What is required: Images are not part of the copy; write out the rest of the data exactly as given.

[START OF Records for the exercise]

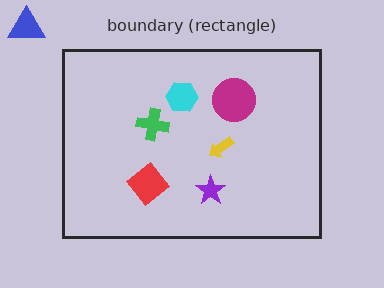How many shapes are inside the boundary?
6 inside, 1 outside.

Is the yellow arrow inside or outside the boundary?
Inside.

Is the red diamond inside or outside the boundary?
Inside.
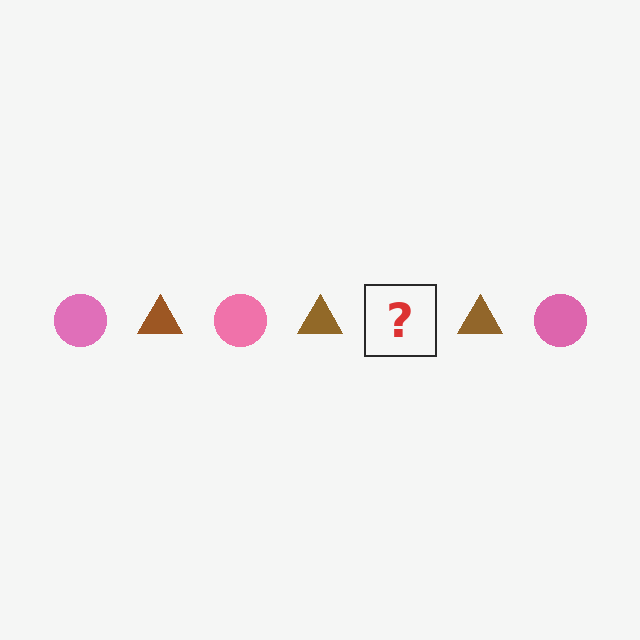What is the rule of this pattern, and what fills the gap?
The rule is that the pattern alternates between pink circle and brown triangle. The gap should be filled with a pink circle.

[END OF Records for the exercise]

Response below:
How many shapes are inside the boundary?
6 inside, 1 outside.

Is the yellow arrow inside or outside the boundary?
Inside.

Is the red diamond inside or outside the boundary?
Inside.
What is the rule of this pattern, and what fills the gap?
The rule is that the pattern alternates between pink circle and brown triangle. The gap should be filled with a pink circle.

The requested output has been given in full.